What to produce >>
Leave the pictures out and print every record below exactly as it stands.

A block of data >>
** Start **

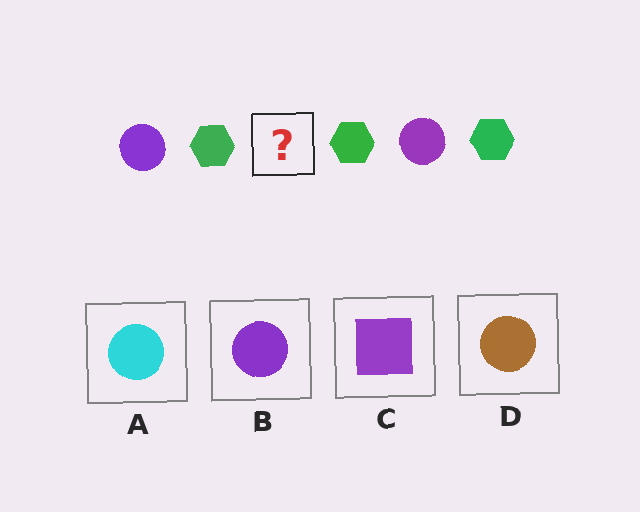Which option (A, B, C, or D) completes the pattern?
B.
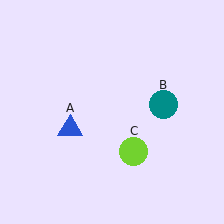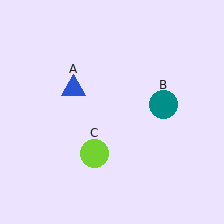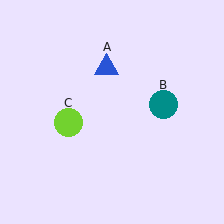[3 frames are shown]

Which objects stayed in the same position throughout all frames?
Teal circle (object B) remained stationary.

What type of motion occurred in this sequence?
The blue triangle (object A), lime circle (object C) rotated clockwise around the center of the scene.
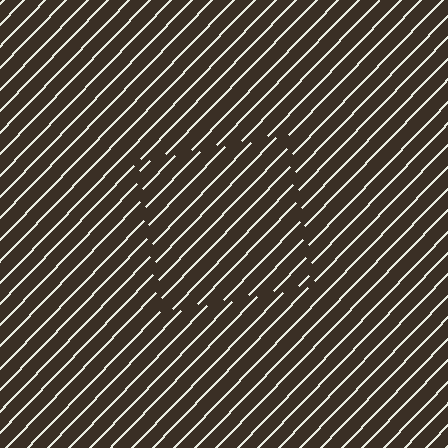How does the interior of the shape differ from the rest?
The interior of the shape contains the same grating, shifted by half a period — the contour is defined by the phase discontinuity where line-ends from the inner and outer gratings abut.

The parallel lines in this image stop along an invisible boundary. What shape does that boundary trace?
An illusory square. The interior of the shape contains the same grating, shifted by half a period — the contour is defined by the phase discontinuity where line-ends from the inner and outer gratings abut.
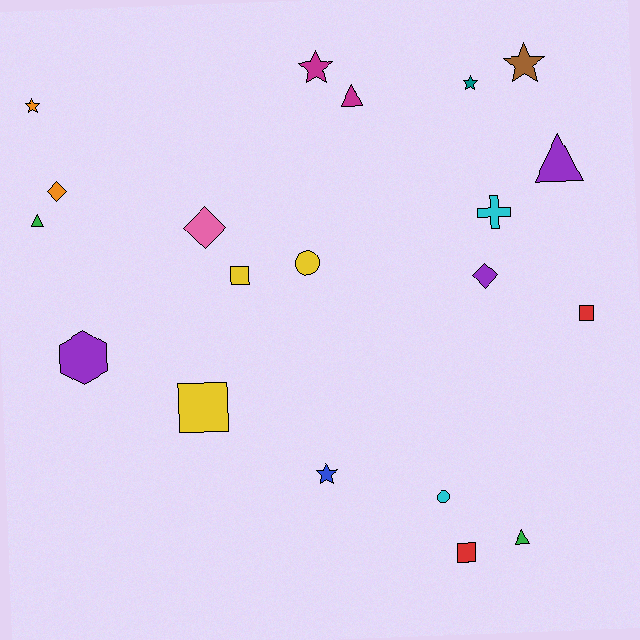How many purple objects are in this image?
There are 3 purple objects.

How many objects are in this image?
There are 20 objects.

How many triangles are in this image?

** End **

Result of this task >>
Which option (A, B, C, or D) completes the pattern?
B.
[3 frames are shown]

Which objects stayed in the same position throughout all frames?
Teal circle (object B) remained stationary.

What type of motion occurred in this sequence?
The blue triangle (object A), lime circle (object C) rotated clockwise around the center of the scene.
How does the interior of the shape differ from the rest?
The interior of the shape contains the same grating, shifted by half a period — the contour is defined by the phase discontinuity where line-ends from the inner and outer gratings abut.

The parallel lines in this image stop along an invisible boundary. What shape does that boundary trace?
An illusory square. The interior of the shape contains the same grating, shifted by half a period — the contour is defined by the phase discontinuity where line-ends from the inner and outer gratings abut.
How many purple objects are in this image?
There are 3 purple objects.

How many objects are in this image?
There are 20 objects.

How many triangles are in this image?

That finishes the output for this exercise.